Copy everything in the data below exactly except the pictures.

______

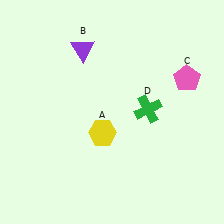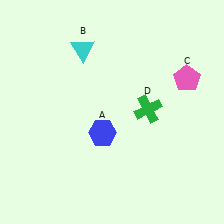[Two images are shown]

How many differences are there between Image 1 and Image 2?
There are 2 differences between the two images.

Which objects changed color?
A changed from yellow to blue. B changed from purple to cyan.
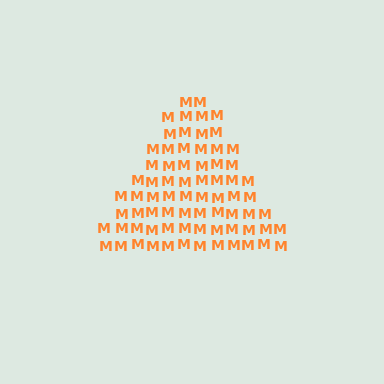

______

◆ SOLUTION FOR THIS TASK
[Two images are shown]

How many differences are there between Image 1 and Image 2?
There are 2 differences between the two images.

Which objects changed color?
A changed from yellow to blue. B changed from purple to cyan.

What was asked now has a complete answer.